## WHAT THE TASK ASKS
What is needed is an exact copy of the records below, without the pictures.

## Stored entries
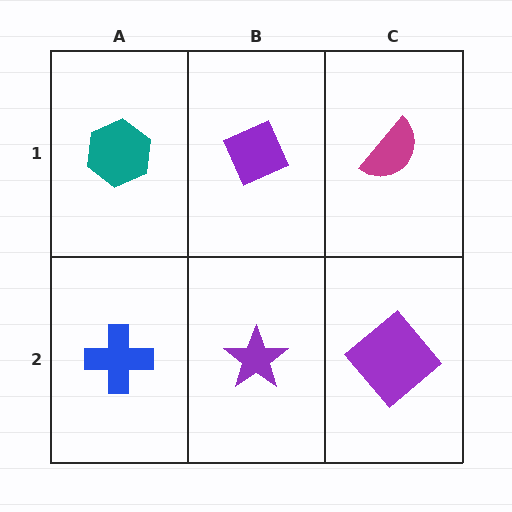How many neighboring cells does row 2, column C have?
2.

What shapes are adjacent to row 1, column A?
A blue cross (row 2, column A), a purple diamond (row 1, column B).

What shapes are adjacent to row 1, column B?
A purple star (row 2, column B), a teal hexagon (row 1, column A), a magenta semicircle (row 1, column C).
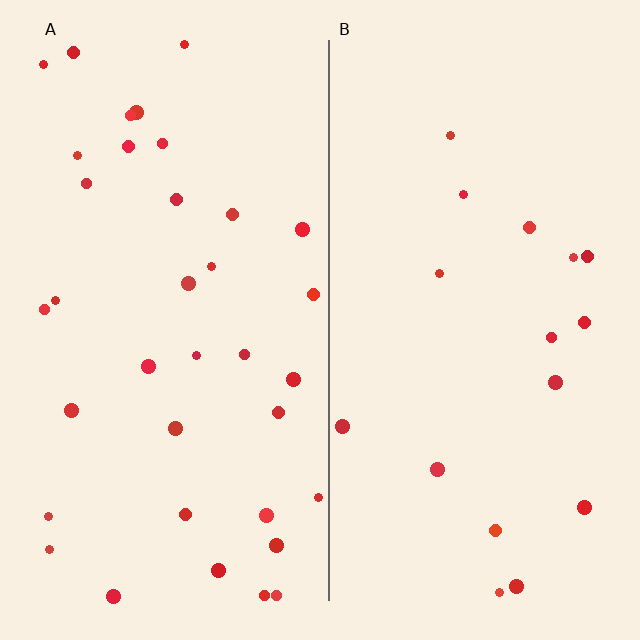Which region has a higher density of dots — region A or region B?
A (the left).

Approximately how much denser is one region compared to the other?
Approximately 2.1× — region A over region B.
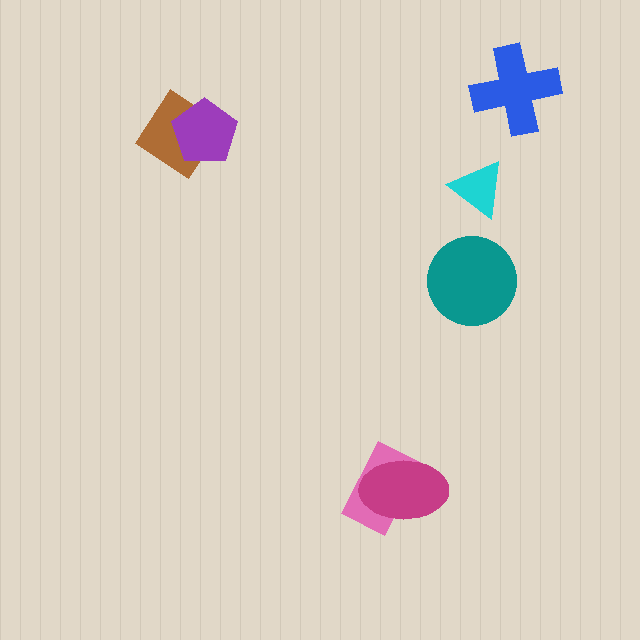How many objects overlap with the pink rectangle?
1 object overlaps with the pink rectangle.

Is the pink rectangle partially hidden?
Yes, it is partially covered by another shape.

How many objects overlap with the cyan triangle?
0 objects overlap with the cyan triangle.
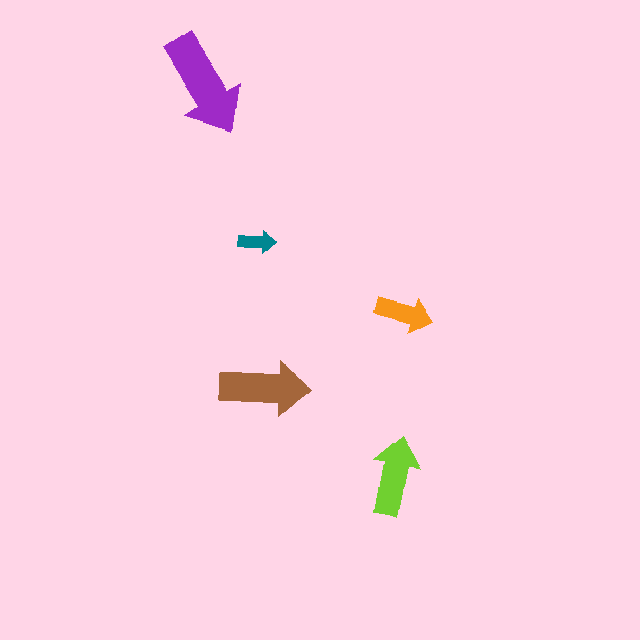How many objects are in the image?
There are 5 objects in the image.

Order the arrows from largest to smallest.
the purple one, the brown one, the lime one, the orange one, the teal one.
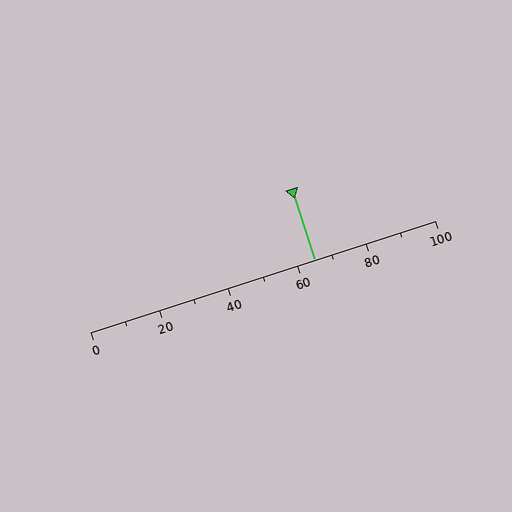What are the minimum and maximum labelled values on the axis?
The axis runs from 0 to 100.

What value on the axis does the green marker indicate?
The marker indicates approximately 65.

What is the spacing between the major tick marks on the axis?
The major ticks are spaced 20 apart.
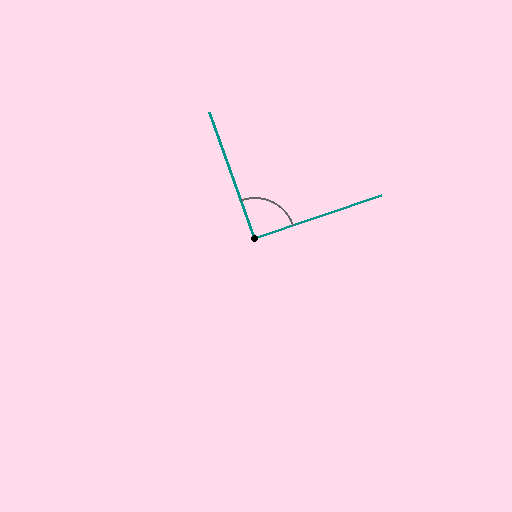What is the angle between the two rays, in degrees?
Approximately 91 degrees.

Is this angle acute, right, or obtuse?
It is obtuse, close to a right angle.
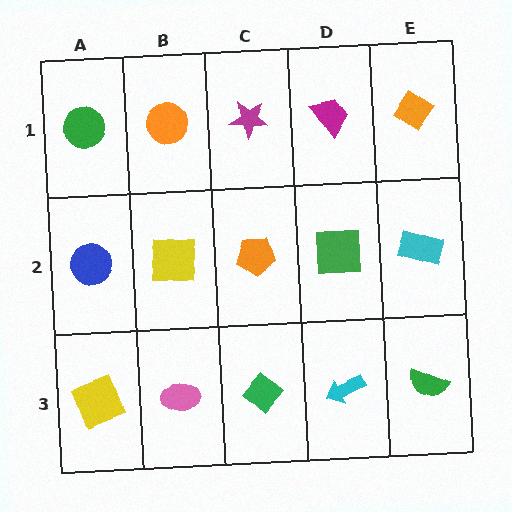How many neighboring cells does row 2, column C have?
4.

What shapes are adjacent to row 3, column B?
A yellow square (row 2, column B), a yellow square (row 3, column A), a green diamond (row 3, column C).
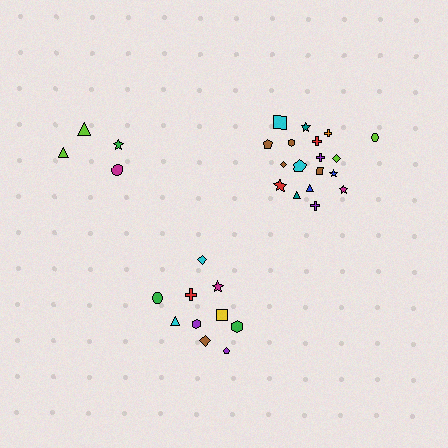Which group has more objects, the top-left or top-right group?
The top-right group.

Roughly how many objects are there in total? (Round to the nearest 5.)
Roughly 30 objects in total.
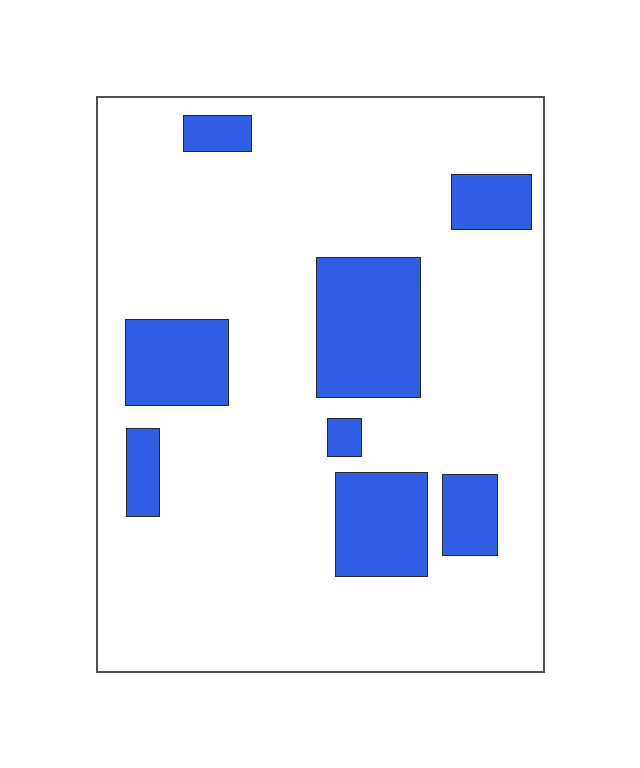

## SOLUTION FOR THIS EXERCISE
How many neighboring cells does row 2, column C have?
2.

What shapes are adjacent to row 1, column A?
A blue cross (row 2, column A), a purple diamond (row 1, column B).

What shapes are adjacent to row 1, column B?
A purple star (row 2, column B), a teal hexagon (row 1, column A), a magenta semicircle (row 1, column C).
Which region has a higher density of dots — region A or region B?
A (the left).

Approximately how much denser is one region compared to the other?
Approximately 2.1× — region A over region B.
How many objects overlap with the pink rectangle?
1 object overlaps with the pink rectangle.

Is the pink rectangle partially hidden?
Yes, it is partially covered by another shape.

How many objects overlap with the cyan triangle?
0 objects overlap with the cyan triangle.
How many objects are in the image?
There are 5 objects in the image.

Order the arrows from largest to smallest.
the purple one, the brown one, the lime one, the orange one, the teal one.
What are the minimum and maximum labelled values on the axis?
The axis runs from 0 to 100.

What value on the axis does the green marker indicate?
The marker indicates approximately 65.

What is the spacing between the major tick marks on the axis?
The major ticks are spaced 20 apart.
What is the angle between the two rays, in degrees?
Approximately 91 degrees.

Is this angle acute, right, or obtuse?
It is obtuse, close to a right angle.
How many neighboring cells does row 2, column C have?
4.

What shapes are adjacent to row 3, column B?
A yellow square (row 2, column B), a yellow square (row 3, column A), a green diamond (row 3, column C).
Which group has more objects, the top-left or top-right group?
The top-right group.

Roughly how many objects are there in total? (Round to the nearest 5.)
Roughly 30 objects in total.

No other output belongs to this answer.